**Provided entries**
--- begin ---
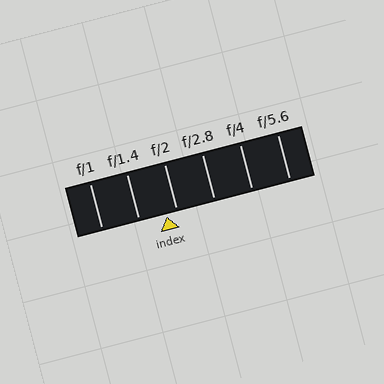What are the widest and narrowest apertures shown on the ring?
The widest aperture shown is f/1 and the narrowest is f/5.6.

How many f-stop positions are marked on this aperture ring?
There are 6 f-stop positions marked.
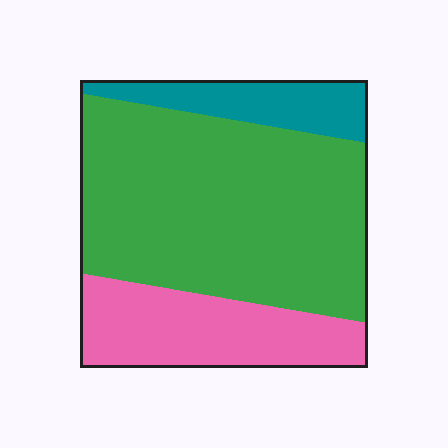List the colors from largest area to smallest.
From largest to smallest: green, pink, teal.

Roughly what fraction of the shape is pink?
Pink takes up about one quarter (1/4) of the shape.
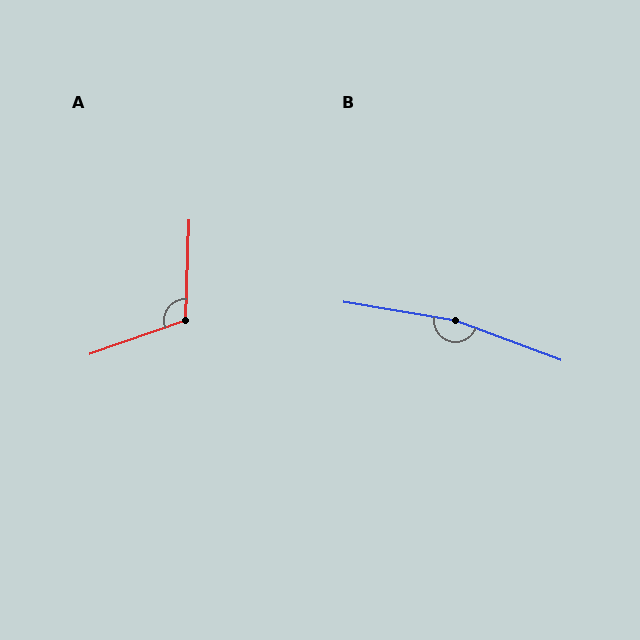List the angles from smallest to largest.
A (111°), B (169°).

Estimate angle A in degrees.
Approximately 111 degrees.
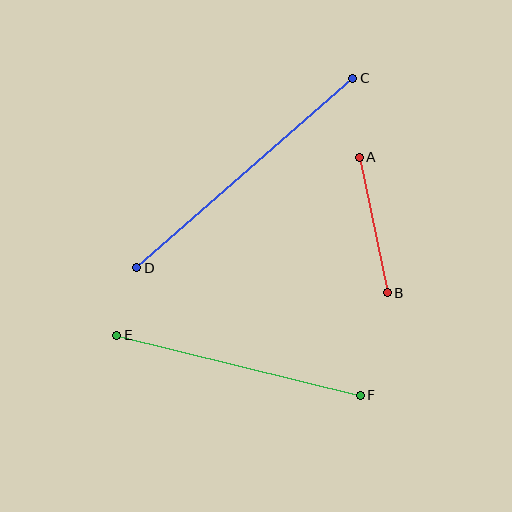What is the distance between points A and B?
The distance is approximately 139 pixels.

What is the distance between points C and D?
The distance is approximately 288 pixels.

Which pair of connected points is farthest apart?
Points C and D are farthest apart.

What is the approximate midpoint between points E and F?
The midpoint is at approximately (238, 365) pixels.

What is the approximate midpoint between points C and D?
The midpoint is at approximately (245, 173) pixels.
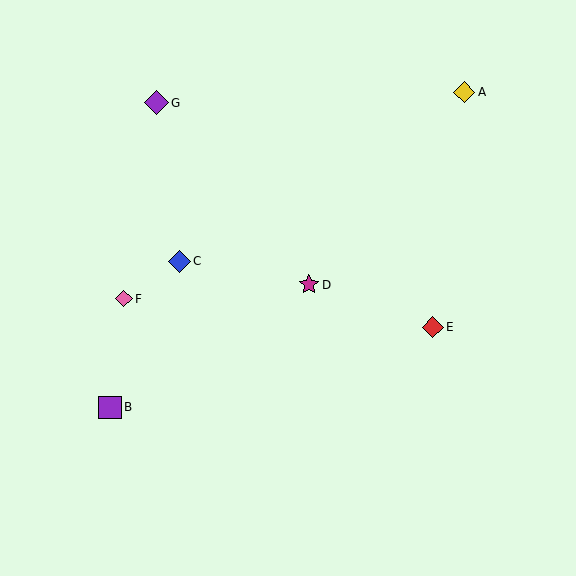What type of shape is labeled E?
Shape E is a red diamond.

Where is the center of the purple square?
The center of the purple square is at (110, 407).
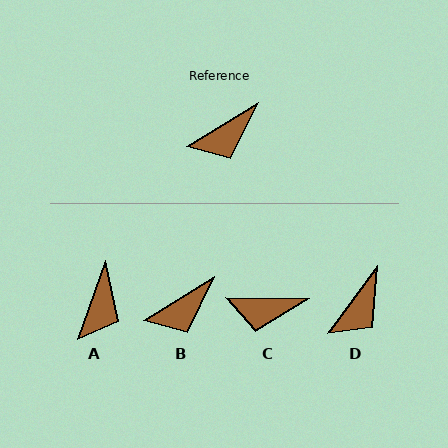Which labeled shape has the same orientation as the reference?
B.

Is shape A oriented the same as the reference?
No, it is off by about 39 degrees.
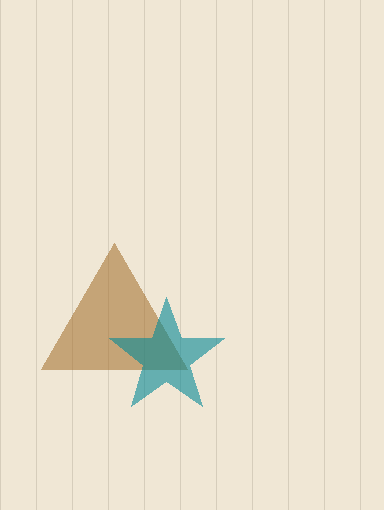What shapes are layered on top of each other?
The layered shapes are: a brown triangle, a teal star.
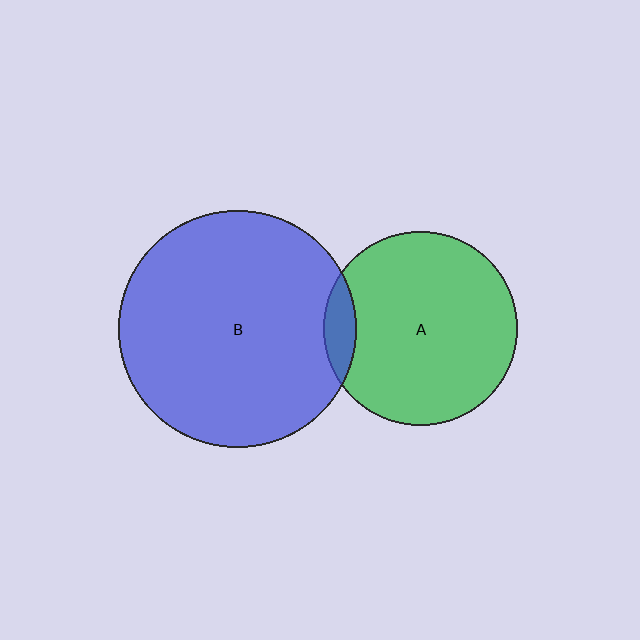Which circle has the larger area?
Circle B (blue).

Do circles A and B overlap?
Yes.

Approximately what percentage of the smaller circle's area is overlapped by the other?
Approximately 10%.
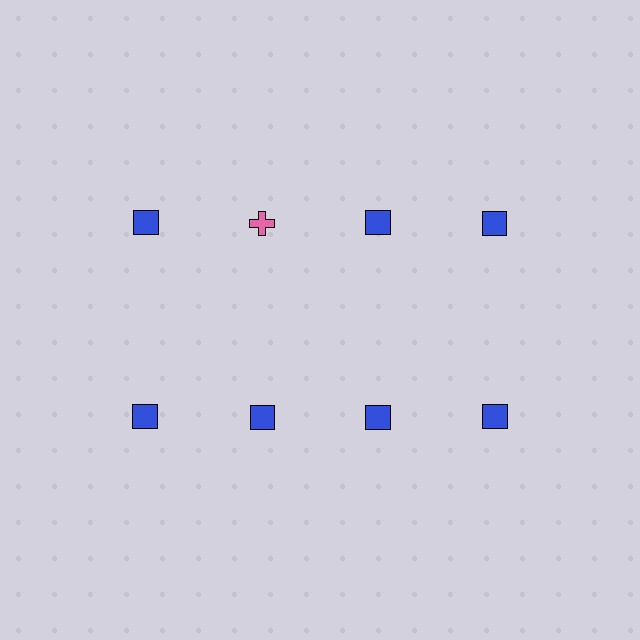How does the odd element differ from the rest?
It differs in both color (pink instead of blue) and shape (cross instead of square).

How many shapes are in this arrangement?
There are 8 shapes arranged in a grid pattern.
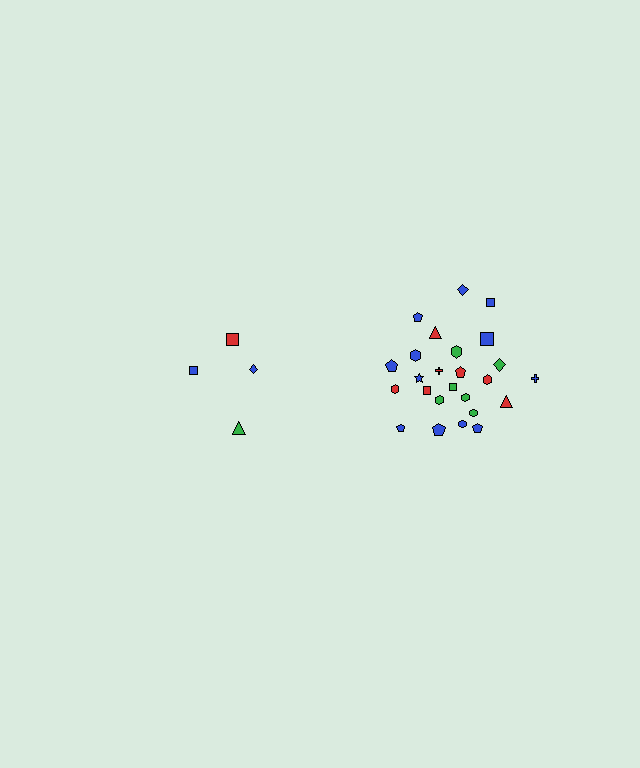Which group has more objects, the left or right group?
The right group.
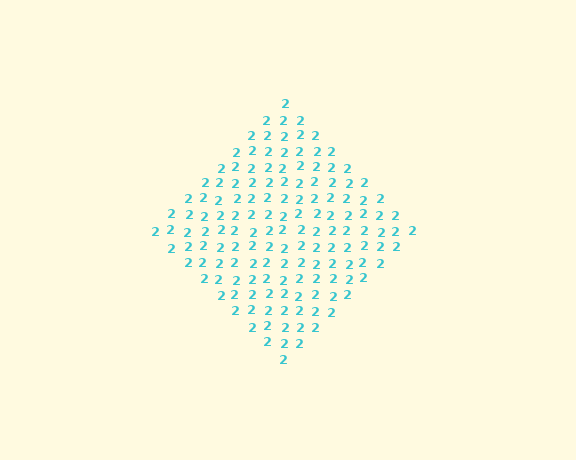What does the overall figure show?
The overall figure shows a diamond.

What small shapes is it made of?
It is made of small digit 2's.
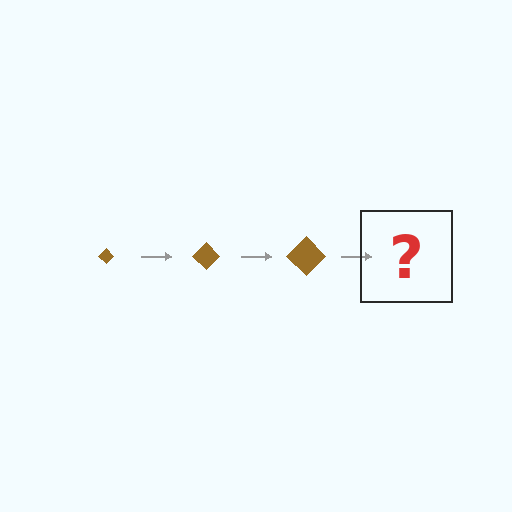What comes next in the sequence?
The next element should be a brown diamond, larger than the previous one.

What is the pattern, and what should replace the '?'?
The pattern is that the diamond gets progressively larger each step. The '?' should be a brown diamond, larger than the previous one.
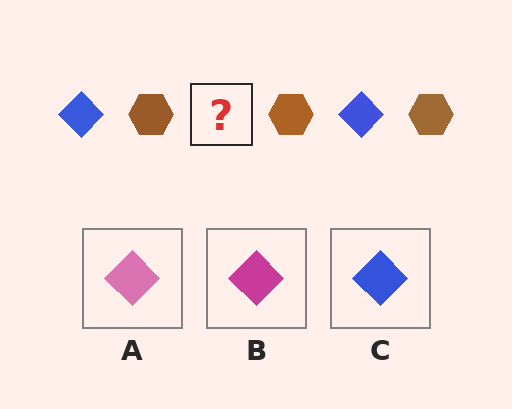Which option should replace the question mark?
Option C.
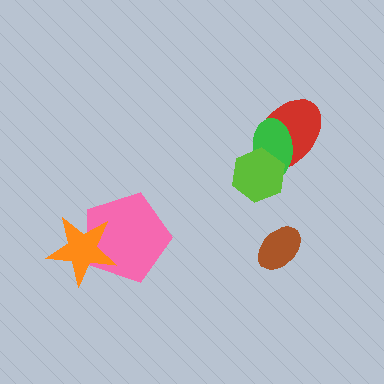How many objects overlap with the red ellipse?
2 objects overlap with the red ellipse.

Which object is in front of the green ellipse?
The lime hexagon is in front of the green ellipse.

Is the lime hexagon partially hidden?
No, no other shape covers it.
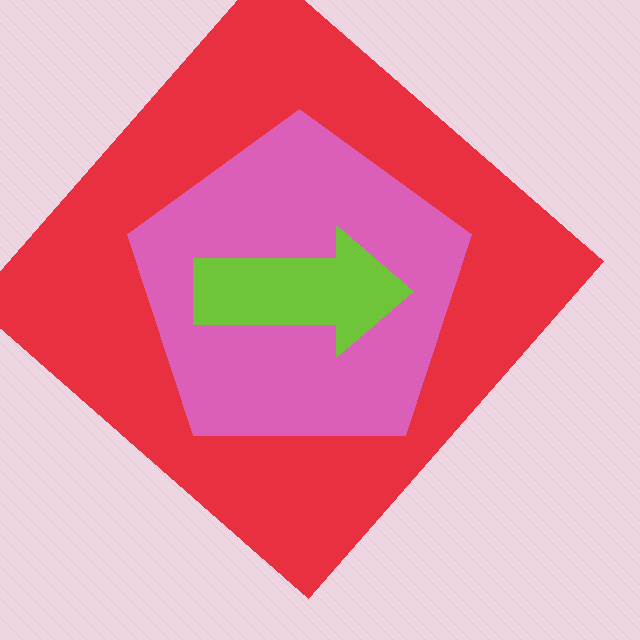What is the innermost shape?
The lime arrow.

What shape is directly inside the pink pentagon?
The lime arrow.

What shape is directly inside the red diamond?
The pink pentagon.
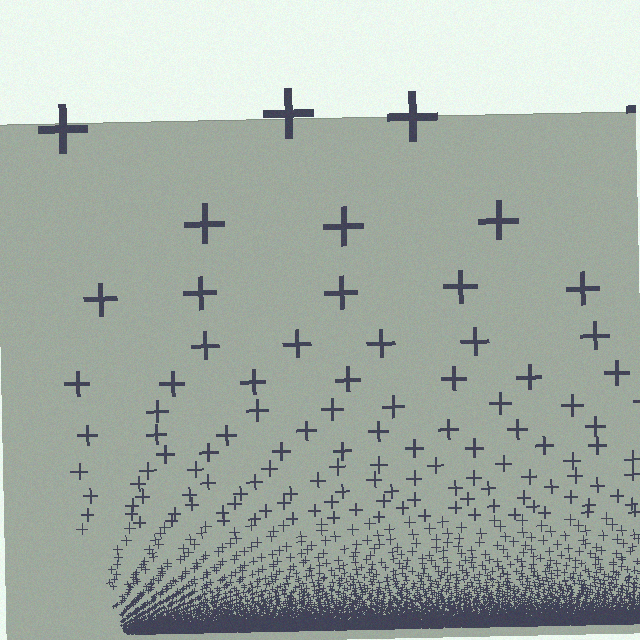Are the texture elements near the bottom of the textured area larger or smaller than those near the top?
Smaller. The gradient is inverted — elements near the bottom are smaller and denser.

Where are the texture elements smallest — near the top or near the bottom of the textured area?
Near the bottom.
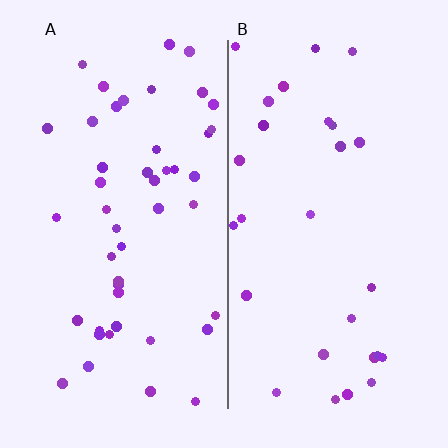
--- end ---
**Short problem**
Beginning at the line that contains "How many objects", give the remaining lines of the records again exactly, through the last one. Leave out pictures.

**Written answer**
How many objects overlap with the red ellipse?
2 objects overlap with the red ellipse.

Which object is in front of the green ellipse?
The lime hexagon is in front of the green ellipse.

Is the lime hexagon partially hidden?
No, no other shape covers it.
What is the innermost shape?
The lime arrow.

What shape is directly inside the pink pentagon?
The lime arrow.

What shape is directly inside the red diamond?
The pink pentagon.
Are the texture elements near the bottom of the textured area larger or smaller than those near the top?
Smaller. The gradient is inverted — elements near the bottom are smaller and denser.

Where are the texture elements smallest — near the top or near the bottom of the textured area?
Near the bottom.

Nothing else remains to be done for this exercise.